Description of the task: Using the material below, print the line that contains "How many objects overlap with the magenta", the line that contains "What shape do you see?", and every line in between, exactly and nothing else.

Record extracts:
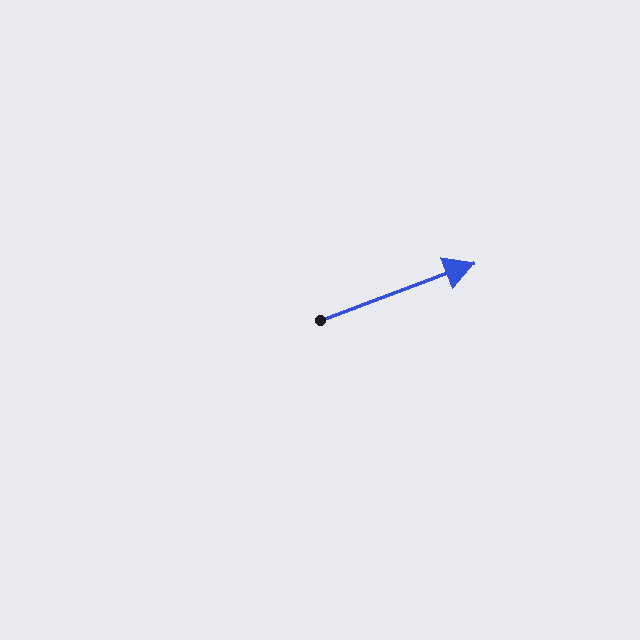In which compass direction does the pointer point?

...

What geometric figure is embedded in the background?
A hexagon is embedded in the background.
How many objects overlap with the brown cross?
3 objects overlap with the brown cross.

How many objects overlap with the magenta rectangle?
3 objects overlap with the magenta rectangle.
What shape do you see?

--

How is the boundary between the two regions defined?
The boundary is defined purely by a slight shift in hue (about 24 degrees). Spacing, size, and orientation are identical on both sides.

Task response:
How many objects overlap with the magenta rectangle?
3 objects overlap with the magenta rectangle.
What shape do you see?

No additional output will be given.